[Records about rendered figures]
########

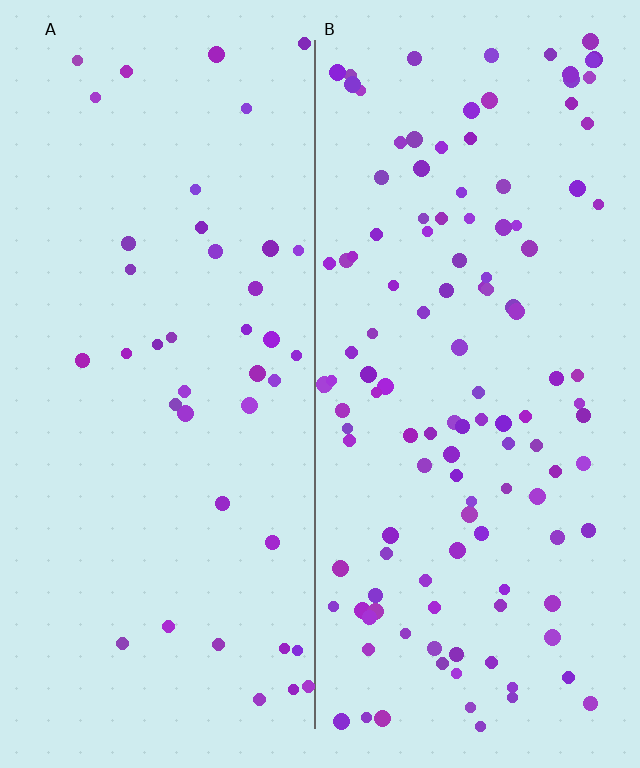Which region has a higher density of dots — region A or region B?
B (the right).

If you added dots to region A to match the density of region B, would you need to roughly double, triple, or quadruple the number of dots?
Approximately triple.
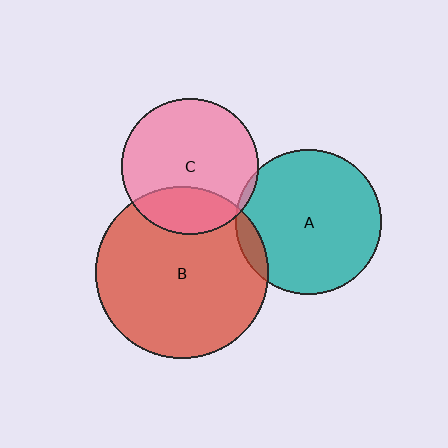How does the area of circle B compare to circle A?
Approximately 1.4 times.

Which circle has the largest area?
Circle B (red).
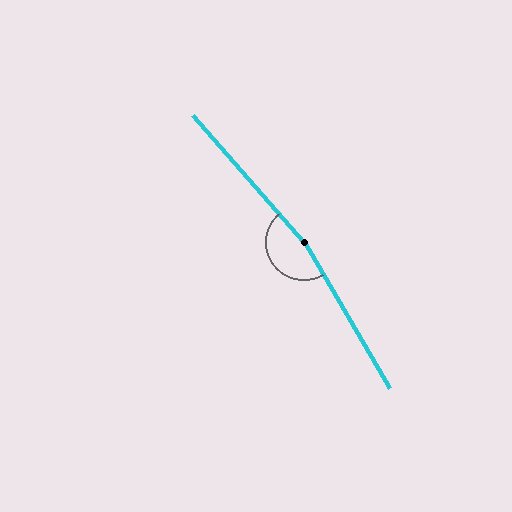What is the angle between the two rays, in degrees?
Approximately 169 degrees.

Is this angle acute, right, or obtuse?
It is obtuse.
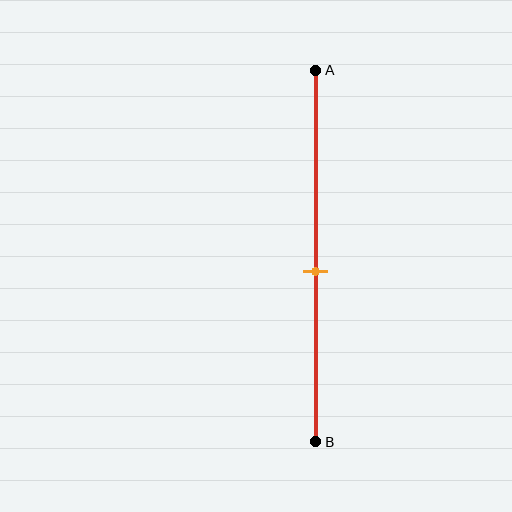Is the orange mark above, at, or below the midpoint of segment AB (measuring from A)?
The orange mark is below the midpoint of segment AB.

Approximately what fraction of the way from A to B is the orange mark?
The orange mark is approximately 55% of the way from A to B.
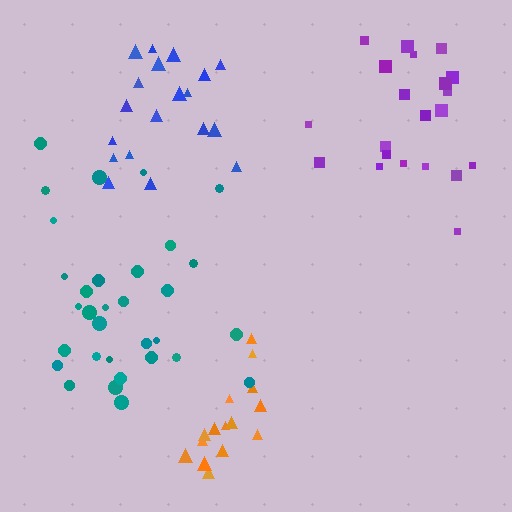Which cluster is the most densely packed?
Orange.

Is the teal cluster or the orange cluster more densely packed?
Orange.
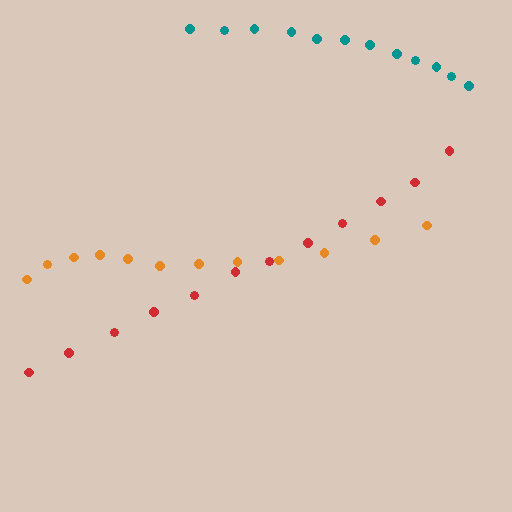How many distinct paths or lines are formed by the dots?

########

- [STATED EXERCISE]: Drop the pictures, then reproduce exactly the lines from the one with "Which cluster is the most densely packed?" through the final line of the listing.

- [ANSWER TO THE TASK]:
Which cluster is the most densely packed?
Orange.

Is the teal cluster or the orange cluster more densely packed?
Orange.
How many distinct paths or lines are formed by the dots?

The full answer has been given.